Short exercise: Provide an exact copy of the data, excluding the images.

Data extract:
__________________________________________________

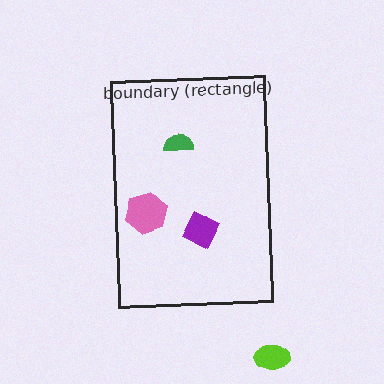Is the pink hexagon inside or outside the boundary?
Inside.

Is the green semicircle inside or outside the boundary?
Inside.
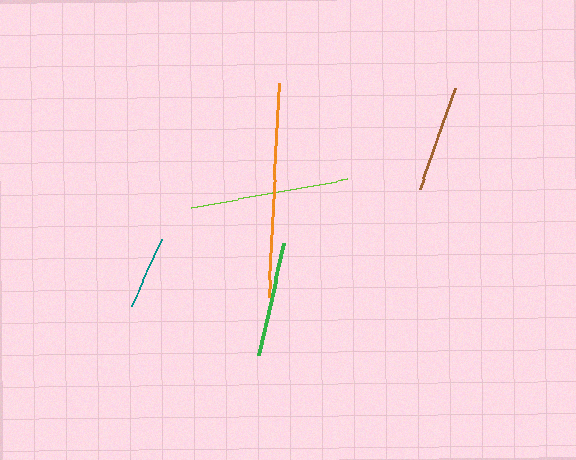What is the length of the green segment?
The green segment is approximately 115 pixels long.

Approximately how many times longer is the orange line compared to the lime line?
The orange line is approximately 1.3 times the length of the lime line.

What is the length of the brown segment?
The brown segment is approximately 107 pixels long.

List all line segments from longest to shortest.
From longest to shortest: orange, lime, green and brown (about equal), teal.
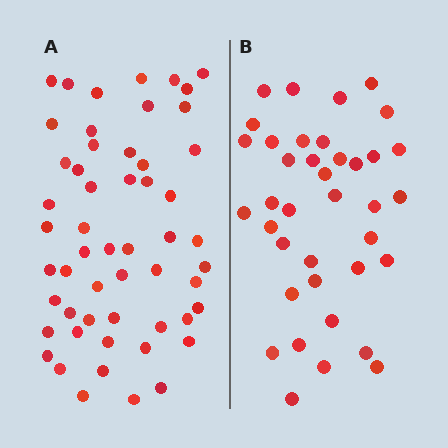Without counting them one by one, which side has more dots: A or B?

__________________________________________________

Solution to this problem:
Is the pink hexagon inside or outside the boundary?
Inside.

Is the green semicircle inside or outside the boundary?
Inside.
What is the length of the green segment?
The green segment is approximately 115 pixels long.

Approximately how many times longer is the orange line compared to the lime line?
The orange line is approximately 1.3 times the length of the lime line.

What is the length of the brown segment?
The brown segment is approximately 107 pixels long.

List all line segments from longest to shortest.
From longest to shortest: orange, lime, green and brown (about equal), teal.
Without counting them one by one, which side has more dots: A or B?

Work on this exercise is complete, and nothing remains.